> [Given problem]:
Transcribe the lines below verbatim, skipping the images.

'''

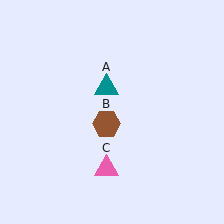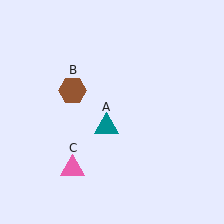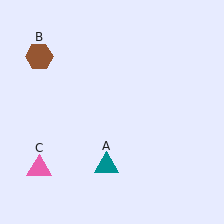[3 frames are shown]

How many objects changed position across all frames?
3 objects changed position: teal triangle (object A), brown hexagon (object B), pink triangle (object C).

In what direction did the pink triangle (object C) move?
The pink triangle (object C) moved left.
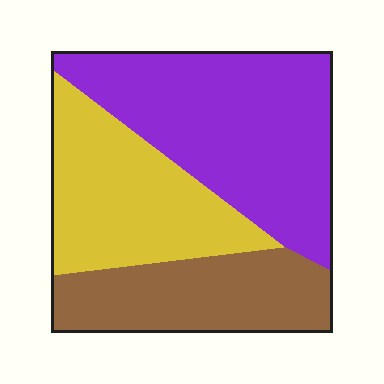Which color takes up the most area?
Purple, at roughly 45%.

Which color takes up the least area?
Brown, at roughly 25%.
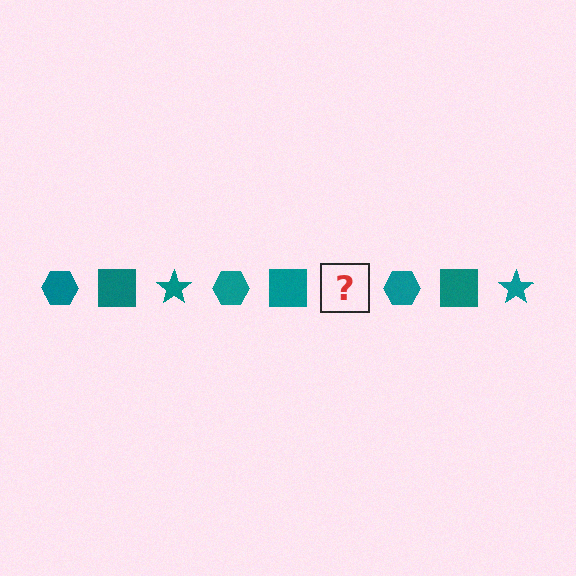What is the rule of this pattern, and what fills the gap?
The rule is that the pattern cycles through hexagon, square, star shapes in teal. The gap should be filled with a teal star.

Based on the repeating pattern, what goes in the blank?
The blank should be a teal star.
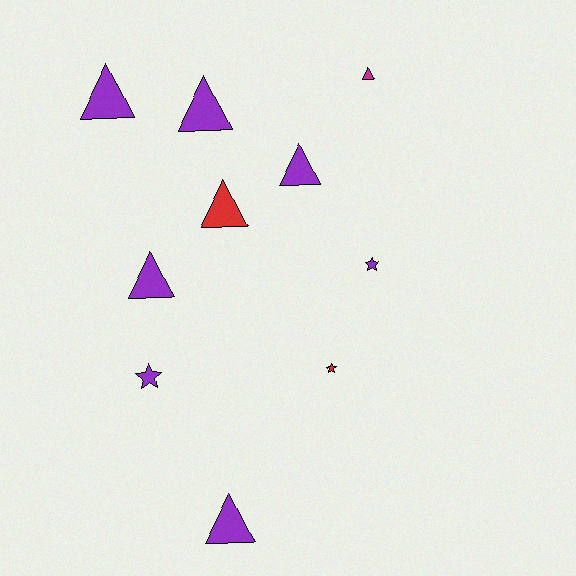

'''

> [Task response]:
[3 frames are shown]

How many objects changed position across all frames?
3 objects changed position: teal triangle (object A), brown hexagon (object B), pink triangle (object C).

In what direction did the pink triangle (object C) move?
The pink triangle (object C) moved left.
Which color takes up the most area?
Purple, at roughly 45%.

Which color takes up the least area?
Brown, at roughly 25%.
What is the rule of this pattern, and what fills the gap?
The rule is that the pattern cycles through hexagon, square, star shapes in teal. The gap should be filled with a teal star.

Based on the repeating pattern, what goes in the blank?
The blank should be a teal star.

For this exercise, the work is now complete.